Short task | Return the entries below word for word, beginning at the line that contains "segmentation as SVG." and stopping after the line that contains "Given the image: Mask".

**** Provided records ****

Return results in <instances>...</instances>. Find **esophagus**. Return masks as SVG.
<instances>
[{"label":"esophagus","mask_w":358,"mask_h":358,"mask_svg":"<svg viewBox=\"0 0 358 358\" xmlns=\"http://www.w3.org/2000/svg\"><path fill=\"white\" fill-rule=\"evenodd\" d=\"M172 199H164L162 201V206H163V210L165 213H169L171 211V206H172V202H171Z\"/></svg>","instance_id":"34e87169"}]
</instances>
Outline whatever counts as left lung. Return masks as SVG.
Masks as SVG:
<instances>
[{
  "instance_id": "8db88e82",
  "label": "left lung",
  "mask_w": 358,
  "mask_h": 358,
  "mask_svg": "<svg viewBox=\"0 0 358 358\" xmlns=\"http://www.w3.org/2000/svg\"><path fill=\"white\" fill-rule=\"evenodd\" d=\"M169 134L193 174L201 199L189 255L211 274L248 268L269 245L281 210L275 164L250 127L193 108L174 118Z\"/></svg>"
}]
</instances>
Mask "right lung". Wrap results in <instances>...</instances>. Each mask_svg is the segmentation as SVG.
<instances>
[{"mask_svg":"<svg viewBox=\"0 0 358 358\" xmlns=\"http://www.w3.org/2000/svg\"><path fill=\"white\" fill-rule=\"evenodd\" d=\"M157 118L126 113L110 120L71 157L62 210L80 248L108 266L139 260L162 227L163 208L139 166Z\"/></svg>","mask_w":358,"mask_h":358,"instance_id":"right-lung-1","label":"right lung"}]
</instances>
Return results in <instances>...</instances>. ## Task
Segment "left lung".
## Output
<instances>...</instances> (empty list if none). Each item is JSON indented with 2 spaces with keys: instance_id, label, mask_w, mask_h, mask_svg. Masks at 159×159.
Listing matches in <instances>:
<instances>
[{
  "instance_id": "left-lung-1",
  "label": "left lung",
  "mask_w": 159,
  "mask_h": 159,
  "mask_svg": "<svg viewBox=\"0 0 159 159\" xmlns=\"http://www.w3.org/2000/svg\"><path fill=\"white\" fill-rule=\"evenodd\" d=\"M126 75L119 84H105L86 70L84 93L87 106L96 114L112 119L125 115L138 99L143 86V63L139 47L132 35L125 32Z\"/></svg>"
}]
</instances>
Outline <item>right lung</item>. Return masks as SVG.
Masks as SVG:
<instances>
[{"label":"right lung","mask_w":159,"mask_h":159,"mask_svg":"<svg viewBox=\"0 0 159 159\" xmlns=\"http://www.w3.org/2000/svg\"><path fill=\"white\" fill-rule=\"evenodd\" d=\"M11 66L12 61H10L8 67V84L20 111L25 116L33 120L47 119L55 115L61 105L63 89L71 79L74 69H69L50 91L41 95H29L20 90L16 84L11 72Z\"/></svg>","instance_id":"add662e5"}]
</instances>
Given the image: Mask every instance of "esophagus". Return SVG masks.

****
**** Provided records ****

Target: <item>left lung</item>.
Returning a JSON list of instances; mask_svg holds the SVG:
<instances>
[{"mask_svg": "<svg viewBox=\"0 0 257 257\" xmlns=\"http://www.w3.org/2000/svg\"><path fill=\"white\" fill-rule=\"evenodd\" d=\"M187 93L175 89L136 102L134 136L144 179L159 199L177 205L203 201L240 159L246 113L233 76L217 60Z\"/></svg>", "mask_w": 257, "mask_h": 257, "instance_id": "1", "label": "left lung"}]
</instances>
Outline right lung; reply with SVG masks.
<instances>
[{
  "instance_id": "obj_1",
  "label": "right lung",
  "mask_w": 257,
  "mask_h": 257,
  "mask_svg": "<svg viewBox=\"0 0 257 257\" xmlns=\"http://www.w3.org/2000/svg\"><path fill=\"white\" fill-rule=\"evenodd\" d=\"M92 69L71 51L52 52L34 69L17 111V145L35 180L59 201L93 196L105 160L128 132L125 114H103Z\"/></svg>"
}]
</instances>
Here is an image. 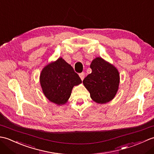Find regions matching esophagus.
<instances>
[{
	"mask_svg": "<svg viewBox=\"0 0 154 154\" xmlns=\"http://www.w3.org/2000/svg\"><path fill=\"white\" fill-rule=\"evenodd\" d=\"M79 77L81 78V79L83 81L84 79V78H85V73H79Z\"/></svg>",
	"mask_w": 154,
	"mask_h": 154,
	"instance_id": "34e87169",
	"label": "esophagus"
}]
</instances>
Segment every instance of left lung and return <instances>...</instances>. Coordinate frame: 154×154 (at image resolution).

****

Response for this exercise |
Mask "right lung". Wrap results in <instances>...</instances>. Each mask_svg is the segmentation as SVG.
<instances>
[{"mask_svg":"<svg viewBox=\"0 0 358 358\" xmlns=\"http://www.w3.org/2000/svg\"><path fill=\"white\" fill-rule=\"evenodd\" d=\"M157 118L126 113L110 120L71 157L62 210L80 248L108 266L139 260L162 227L163 208L139 166Z\"/></svg>","mask_w":358,"mask_h":358,"instance_id":"right-lung-1","label":"right lung"}]
</instances>
Return results in <instances>...</instances>. ## Task
Segment "left lung".
## Output
<instances>...</instances> (empty list if none). Each item is JSON indented with 2 spaces with keys: instance_id, label, mask_w, mask_h, mask_svg. Masks at 159×159.
Listing matches in <instances>:
<instances>
[{
  "instance_id": "left-lung-1",
  "label": "left lung",
  "mask_w": 159,
  "mask_h": 159,
  "mask_svg": "<svg viewBox=\"0 0 159 159\" xmlns=\"http://www.w3.org/2000/svg\"><path fill=\"white\" fill-rule=\"evenodd\" d=\"M126 75L119 84H105L86 70L84 93L87 106L96 114L112 119L125 115L138 99L143 86V63L139 47L132 35L125 32Z\"/></svg>"
}]
</instances>
Outline <item>right lung</item>. Return masks as SVG.
Masks as SVG:
<instances>
[{"label":"right lung","mask_w":159,"mask_h":159,"mask_svg":"<svg viewBox=\"0 0 159 159\" xmlns=\"http://www.w3.org/2000/svg\"><path fill=\"white\" fill-rule=\"evenodd\" d=\"M11 66L12 61H10L8 67V84L20 111L25 116L33 120L47 119L55 115L61 105L63 89L71 79L74 69H69L50 91L41 95H29L20 90L16 84L11 72Z\"/></svg>","instance_id":"add662e5"}]
</instances>
Given the image: Mask every instance of "esophagus". Return SVG masks.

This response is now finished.